■ WHAT YOU NEED TO DO ■
Copy out all of the data below with no alterations.
□ □ □ □ □
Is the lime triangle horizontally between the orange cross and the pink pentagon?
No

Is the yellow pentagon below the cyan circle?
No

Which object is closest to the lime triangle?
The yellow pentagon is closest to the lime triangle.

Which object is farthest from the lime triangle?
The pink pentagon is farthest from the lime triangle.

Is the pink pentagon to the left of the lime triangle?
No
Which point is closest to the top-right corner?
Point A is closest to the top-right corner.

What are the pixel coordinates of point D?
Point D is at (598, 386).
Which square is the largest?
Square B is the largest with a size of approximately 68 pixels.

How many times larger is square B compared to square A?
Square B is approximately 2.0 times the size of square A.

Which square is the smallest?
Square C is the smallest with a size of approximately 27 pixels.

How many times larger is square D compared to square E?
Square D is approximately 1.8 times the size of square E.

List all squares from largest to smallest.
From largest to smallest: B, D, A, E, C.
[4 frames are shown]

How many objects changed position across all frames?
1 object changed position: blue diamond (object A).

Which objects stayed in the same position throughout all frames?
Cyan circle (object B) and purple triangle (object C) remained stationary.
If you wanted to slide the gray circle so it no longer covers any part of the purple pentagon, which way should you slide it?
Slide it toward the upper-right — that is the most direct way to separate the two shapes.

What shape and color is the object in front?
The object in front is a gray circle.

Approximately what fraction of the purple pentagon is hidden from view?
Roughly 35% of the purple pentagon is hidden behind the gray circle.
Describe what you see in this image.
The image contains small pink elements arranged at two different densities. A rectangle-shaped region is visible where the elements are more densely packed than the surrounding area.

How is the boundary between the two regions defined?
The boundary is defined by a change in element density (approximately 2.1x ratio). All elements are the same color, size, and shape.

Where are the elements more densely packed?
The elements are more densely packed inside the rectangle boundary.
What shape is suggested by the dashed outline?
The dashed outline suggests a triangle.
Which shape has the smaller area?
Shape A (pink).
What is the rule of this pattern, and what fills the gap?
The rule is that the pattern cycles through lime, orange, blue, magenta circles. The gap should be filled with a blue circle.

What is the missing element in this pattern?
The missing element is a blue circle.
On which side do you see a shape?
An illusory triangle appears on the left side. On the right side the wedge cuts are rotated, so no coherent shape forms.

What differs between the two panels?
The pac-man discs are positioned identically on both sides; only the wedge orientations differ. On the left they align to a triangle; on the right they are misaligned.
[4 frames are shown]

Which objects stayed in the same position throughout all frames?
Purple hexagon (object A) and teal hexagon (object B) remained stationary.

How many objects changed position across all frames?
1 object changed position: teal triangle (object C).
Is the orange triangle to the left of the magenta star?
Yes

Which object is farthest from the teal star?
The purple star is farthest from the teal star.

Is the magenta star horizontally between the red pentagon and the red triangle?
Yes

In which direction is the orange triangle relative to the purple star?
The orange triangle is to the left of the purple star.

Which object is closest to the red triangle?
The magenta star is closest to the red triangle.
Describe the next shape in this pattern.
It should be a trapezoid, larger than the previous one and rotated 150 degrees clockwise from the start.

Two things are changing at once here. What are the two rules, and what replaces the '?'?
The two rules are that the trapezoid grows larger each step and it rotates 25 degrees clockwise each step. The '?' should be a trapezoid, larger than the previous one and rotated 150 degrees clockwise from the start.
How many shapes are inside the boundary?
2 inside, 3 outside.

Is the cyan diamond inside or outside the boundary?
□ □ □ □ □
■ FULL OUTPUT ■
Is the lime triangle horizontally between the orange cross and the pink pentagon?
No

Is the yellow pentagon below the cyan circle?
No

Which object is closest to the lime triangle?
The yellow pentagon is closest to the lime triangle.

Which object is farthest from the lime triangle?
The pink pentagon is farthest from the lime triangle.

Is the pink pentagon to the left of the lime triangle?
No
Which point is closest to the top-right corner?
Point A is closest to the top-right corner.

What are the pixel coordinates of point D?
Point D is at (598, 386).
Which square is the largest?
Square B is the largest with a size of approximately 68 pixels.

How many times larger is square B compared to square A?
Square B is approximately 2.0 times the size of square A.

Which square is the smallest?
Square C is the smallest with a size of approximately 27 pixels.

How many times larger is square D compared to square E?
Square D is approximately 1.8 times the size of square E.

List all squares from largest to smallest.
From largest to smallest: B, D, A, E, C.
[4 frames are shown]

How many objects changed position across all frames?
1 object changed position: blue diamond (object A).

Which objects stayed in the same position throughout all frames?
Cyan circle (object B) and purple triangle (object C) remained stationary.
If you wanted to slide the gray circle so it no longer covers any part of the purple pentagon, which way should you slide it?
Slide it toward the upper-right — that is the most direct way to separate the two shapes.

What shape and color is the object in front?
The object in front is a gray circle.

Approximately what fraction of the purple pentagon is hidden from view?
Roughly 35% of the purple pentagon is hidden behind the gray circle.
Describe what you see in this image.
The image contains small pink elements arranged at two different densities. A rectangle-shaped region is visible where the elements are more densely packed than the surrounding area.

How is the boundary between the two regions defined?
The boundary is defined by a change in element density (approximately 2.1x ratio). All elements are the same color, size, and shape.

Where are the elements more densely packed?
The elements are more densely packed inside the rectangle boundary.
What shape is suggested by the dashed outline?
The dashed outline suggests a triangle.
Which shape has the smaller area?
Shape A (pink).
What is the rule of this pattern, and what fills the gap?
The rule is that the pattern cycles through lime, orange, blue, magenta circles. The gap should be filled with a blue circle.

What is the missing element in this pattern?
The missing element is a blue circle.
On which side do you see a shape?
An illusory triangle appears on the left side. On the right side the wedge cuts are rotated, so no coherent shape forms.

What differs between the two panels?
The pac-man discs are positioned identically on both sides; only the wedge orientations differ. On the left they align to a triangle; on the right they are misaligned.
[4 frames are shown]

Which objects stayed in the same position throughout all frames?
Purple hexagon (object A) and teal hexagon (object B) remained stationary.

How many objects changed position across all frames?
1 object changed position: teal triangle (object C).
Is the orange triangle to the left of the magenta star?
Yes

Which object is farthest from the teal star?
The purple star is farthest from the teal star.

Is the magenta star horizontally between the red pentagon and the red triangle?
Yes

In which direction is the orange triangle relative to the purple star?
The orange triangle is to the left of the purple star.

Which object is closest to the red triangle?
The magenta star is closest to the red triangle.
Describe the next shape in this pattern.
It should be a trapezoid, larger than the previous one and rotated 150 degrees clockwise from the start.

Two things are changing at once here. What are the two rules, and what replaces the '?'?
The two rules are that the trapezoid grows larger each step and it rotates 25 degrees clockwise each step. The '?' should be a trapezoid, larger than the previous one and rotated 150 degrees clockwise from the start.
How many shapes are inside the boundary?
2 inside, 3 outside.

Is the cyan diamond inside or outside the boundary?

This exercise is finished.